| Your objective |
Reproduce, exactly and in full, the lines from the one with "Which object is closest to the viewer?" through the one with "[Two images are shown]" in the data below; drop pictures.
((
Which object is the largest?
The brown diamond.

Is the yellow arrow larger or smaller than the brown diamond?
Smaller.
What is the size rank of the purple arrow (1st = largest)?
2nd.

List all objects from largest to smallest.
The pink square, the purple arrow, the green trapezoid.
))
((
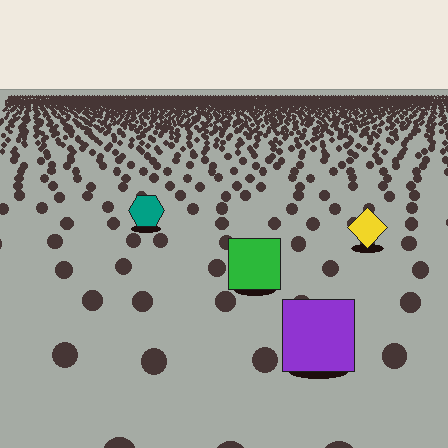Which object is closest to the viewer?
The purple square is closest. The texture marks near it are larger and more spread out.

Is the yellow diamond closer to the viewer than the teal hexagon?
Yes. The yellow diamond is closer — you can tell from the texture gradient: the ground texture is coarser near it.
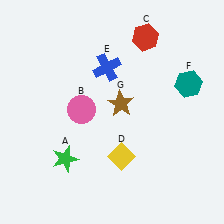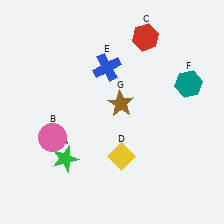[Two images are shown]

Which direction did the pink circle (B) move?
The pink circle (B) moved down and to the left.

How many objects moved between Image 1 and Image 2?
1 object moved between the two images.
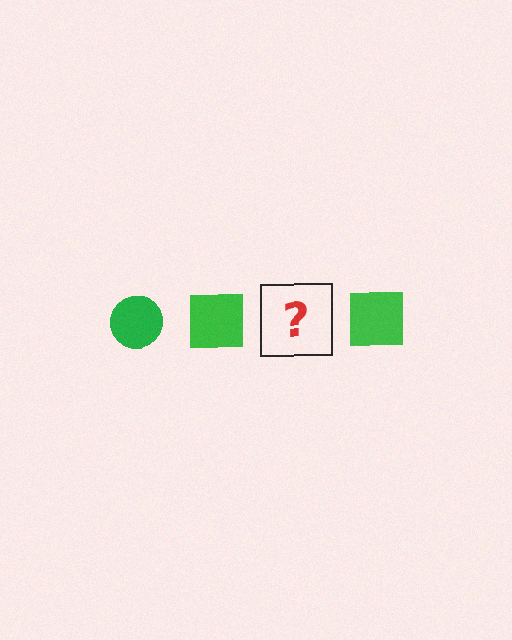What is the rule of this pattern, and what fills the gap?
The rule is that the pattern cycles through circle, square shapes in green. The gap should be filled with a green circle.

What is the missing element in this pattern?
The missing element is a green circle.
))
| Written reply |
Which object is closest to the viewer?
The purple square is closest. The texture marks near it are larger and more spread out.

Is the yellow diamond closer to the viewer than the teal hexagon?
Yes. The yellow diamond is closer — you can tell from the texture gradient: the ground texture is coarser near it.
[Two images are shown]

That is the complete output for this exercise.